--- Start of TASK INPUT ---
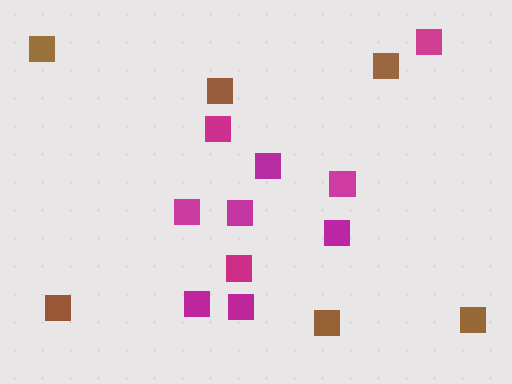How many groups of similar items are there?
There are 2 groups: one group of magenta squares (10) and one group of brown squares (6).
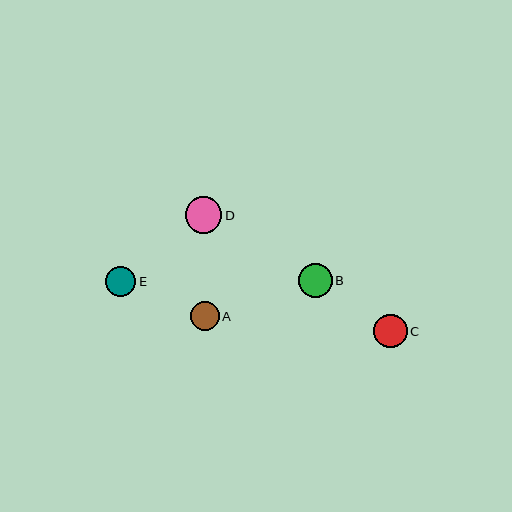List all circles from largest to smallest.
From largest to smallest: D, B, C, E, A.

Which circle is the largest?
Circle D is the largest with a size of approximately 37 pixels.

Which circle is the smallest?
Circle A is the smallest with a size of approximately 29 pixels.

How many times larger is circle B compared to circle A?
Circle B is approximately 1.2 times the size of circle A.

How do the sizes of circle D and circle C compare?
Circle D and circle C are approximately the same size.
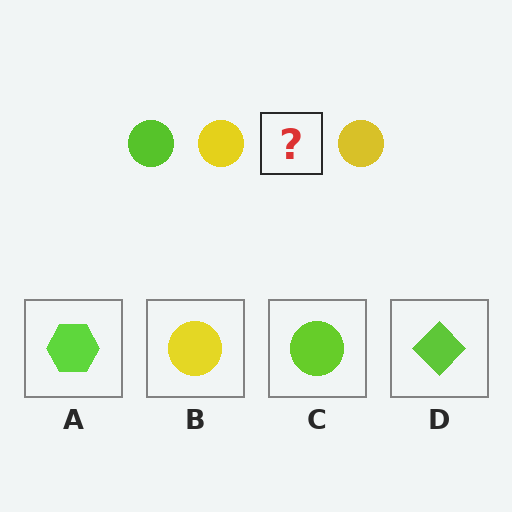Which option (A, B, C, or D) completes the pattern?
C.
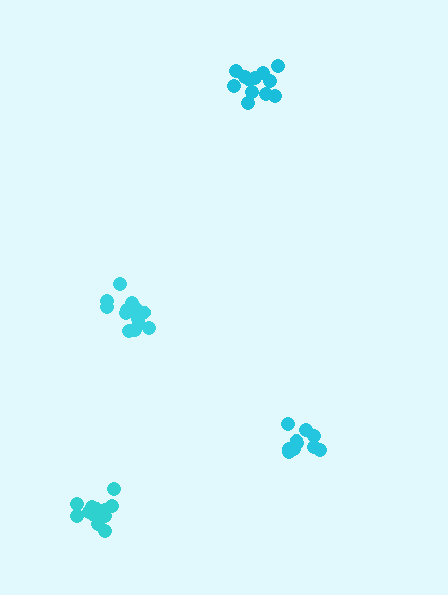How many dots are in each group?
Group 1: 13 dots, Group 2: 12 dots, Group 3: 10 dots, Group 4: 14 dots (49 total).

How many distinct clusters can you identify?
There are 4 distinct clusters.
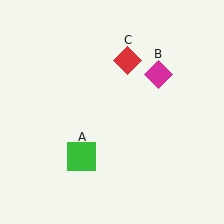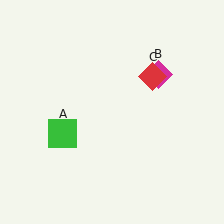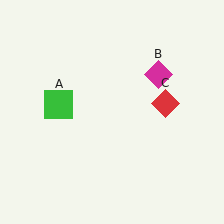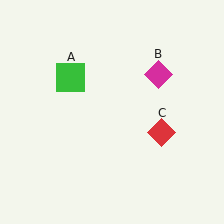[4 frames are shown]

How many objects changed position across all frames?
2 objects changed position: green square (object A), red diamond (object C).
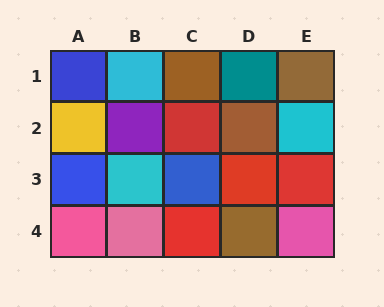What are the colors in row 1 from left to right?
Blue, cyan, brown, teal, brown.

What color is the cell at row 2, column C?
Red.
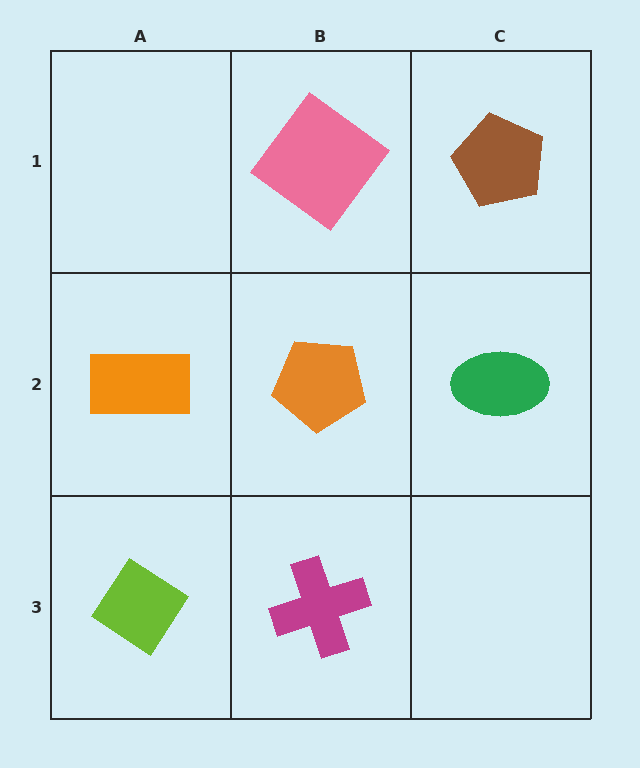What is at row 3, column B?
A magenta cross.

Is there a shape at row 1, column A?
No, that cell is empty.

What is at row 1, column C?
A brown pentagon.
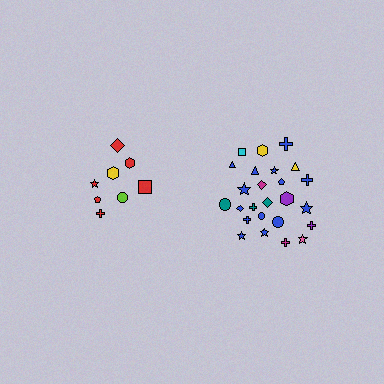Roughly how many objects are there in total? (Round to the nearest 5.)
--- End of TASK INPUT ---
**AIM**
Reproduce each record from above exactly; pictures do not belong in the copy.

**EXPECTED ANSWER**
How many groups of similar items are there?
There are 2 groups: one group of magenta squares (10) and one group of brown squares (6).
List all circles from largest to smallest.
From largest to smallest: D, B, C, E, A.

Which circle is the largest?
Circle D is the largest with a size of approximately 37 pixels.

Which circle is the smallest?
Circle A is the smallest with a size of approximately 29 pixels.

How many times larger is circle B compared to circle A?
Circle B is approximately 1.2 times the size of circle A.

How do the sizes of circle D and circle C compare?
Circle D and circle C are approximately the same size.
Which option (A, B, C, or D) completes the pattern?
C.
How many dots are in each group?
Group 1: 13 dots, Group 2: 12 dots, Group 3: 10 dots, Group 4: 14 dots (49 total).

How many distinct clusters can you identify?
There are 4 distinct clusters.
[4 frames are shown]

How many objects changed position across all frames?
2 objects changed position: green square (object A), red diamond (object C).
What are the colors in row 1 from left to right?
Blue, cyan, brown, teal, brown.

What color is the cell at row 2, column C?
Red.
What is at row 3, column B?
A magenta cross.

Is there a shape at row 1, column A?
No, that cell is empty.

What is at row 1, column C?
A brown pentagon.
Roughly how many objects are there in total? (Round to the nearest 5.)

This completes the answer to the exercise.